[Source data]
━━━━━━━━━━━━━━━━━━━━

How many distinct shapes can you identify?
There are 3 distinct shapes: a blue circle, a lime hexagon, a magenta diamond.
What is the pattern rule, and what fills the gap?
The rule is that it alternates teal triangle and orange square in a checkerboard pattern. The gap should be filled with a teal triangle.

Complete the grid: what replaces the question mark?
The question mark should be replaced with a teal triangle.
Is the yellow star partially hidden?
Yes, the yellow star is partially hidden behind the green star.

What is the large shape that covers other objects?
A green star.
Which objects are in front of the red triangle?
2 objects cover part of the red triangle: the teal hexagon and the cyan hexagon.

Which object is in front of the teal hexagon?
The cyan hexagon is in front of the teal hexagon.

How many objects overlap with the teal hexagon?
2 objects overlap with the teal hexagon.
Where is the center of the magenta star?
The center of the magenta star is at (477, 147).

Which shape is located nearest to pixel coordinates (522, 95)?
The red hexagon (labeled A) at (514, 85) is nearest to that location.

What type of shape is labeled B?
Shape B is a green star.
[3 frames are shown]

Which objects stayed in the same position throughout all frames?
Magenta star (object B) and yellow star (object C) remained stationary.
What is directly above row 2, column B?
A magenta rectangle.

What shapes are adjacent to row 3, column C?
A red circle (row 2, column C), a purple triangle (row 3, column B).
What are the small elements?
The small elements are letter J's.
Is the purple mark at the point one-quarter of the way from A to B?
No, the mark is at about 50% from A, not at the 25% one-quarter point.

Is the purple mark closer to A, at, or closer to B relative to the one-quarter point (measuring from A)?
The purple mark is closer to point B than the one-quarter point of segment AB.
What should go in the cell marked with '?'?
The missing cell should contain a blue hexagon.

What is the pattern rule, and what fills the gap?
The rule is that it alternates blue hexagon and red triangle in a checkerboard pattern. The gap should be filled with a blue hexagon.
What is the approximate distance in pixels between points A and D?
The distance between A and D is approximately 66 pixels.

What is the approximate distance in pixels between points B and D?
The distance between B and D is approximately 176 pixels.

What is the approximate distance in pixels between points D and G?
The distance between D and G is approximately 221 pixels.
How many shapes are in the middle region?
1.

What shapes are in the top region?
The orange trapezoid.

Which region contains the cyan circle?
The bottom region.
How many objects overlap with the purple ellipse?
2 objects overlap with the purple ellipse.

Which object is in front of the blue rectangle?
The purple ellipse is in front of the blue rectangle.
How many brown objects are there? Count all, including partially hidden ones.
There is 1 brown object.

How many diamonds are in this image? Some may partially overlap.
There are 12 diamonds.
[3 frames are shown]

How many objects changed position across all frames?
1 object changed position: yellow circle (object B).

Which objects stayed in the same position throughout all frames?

━━━━━━━━━━━━━━━━━━━━

Every line from the one containing "What is the approximate distance in pixels between points B" through the end of the entries above must be echoed exactly, with both ends kept.

What is the approximate distance in pixels between points B and D?
The distance between B and D is approximately 176 pixels.

What is the approximate distance in pixels between points D and G?
The distance between D and G is approximately 221 pixels.
How many shapes are in the middle region?
1.

What shapes are in the top region?
The orange trapezoid.

Which region contains the cyan circle?
The bottom region.
How many objects overlap with the purple ellipse?
2 objects overlap with the purple ellipse.

Which object is in front of the blue rectangle?
The purple ellipse is in front of the blue rectangle.
How many brown objects are there? Count all, including partially hidden ones.
There is 1 brown object.

How many diamonds are in this image? Some may partially overlap.
There are 12 diamonds.
[3 frames are shown]

How many objects changed position across all frames?
1 object changed position: yellow circle (object B).

Which objects stayed in the same position throughout all frames?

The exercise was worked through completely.